▼

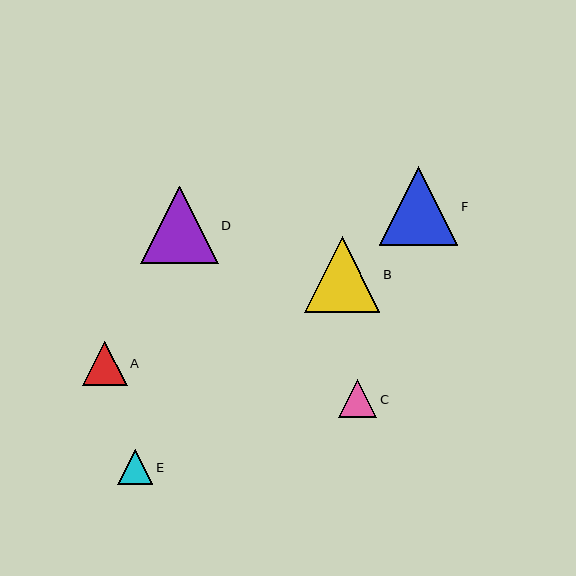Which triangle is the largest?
Triangle F is the largest with a size of approximately 78 pixels.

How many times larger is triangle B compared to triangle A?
Triangle B is approximately 1.7 times the size of triangle A.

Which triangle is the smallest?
Triangle E is the smallest with a size of approximately 35 pixels.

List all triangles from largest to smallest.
From largest to smallest: F, D, B, A, C, E.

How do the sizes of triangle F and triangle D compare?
Triangle F and triangle D are approximately the same size.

▲

» **SET EXERCISE**:
Using the material above, extract the line that contains "List all triangles from largest to smallest." and every line after it, exactly as given; stop at the last line.

» **WRITTEN REPLY**:
List all triangles from largest to smallest.
From largest to smallest: F, D, B, A, C, E.

How do the sizes of triangle F and triangle D compare?
Triangle F and triangle D are approximately the same size.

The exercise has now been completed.